Saved entries
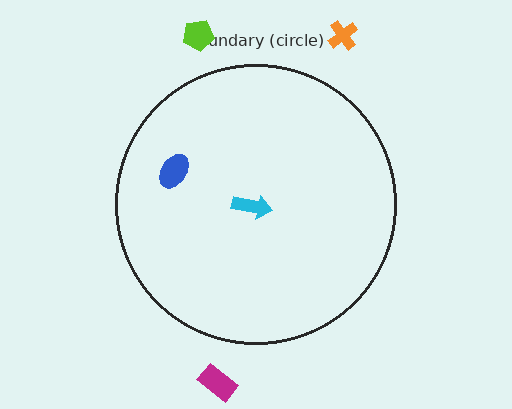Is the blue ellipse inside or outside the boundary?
Inside.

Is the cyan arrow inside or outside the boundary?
Inside.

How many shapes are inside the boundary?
2 inside, 3 outside.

**SHORT PROBLEM:**
Give the entries again without a single change, but with no pictures.

**RESULT BELOW:**
Is the blue ellipse inside or outside the boundary?
Inside.

Is the cyan arrow inside or outside the boundary?
Inside.

How many shapes are inside the boundary?
2 inside, 3 outside.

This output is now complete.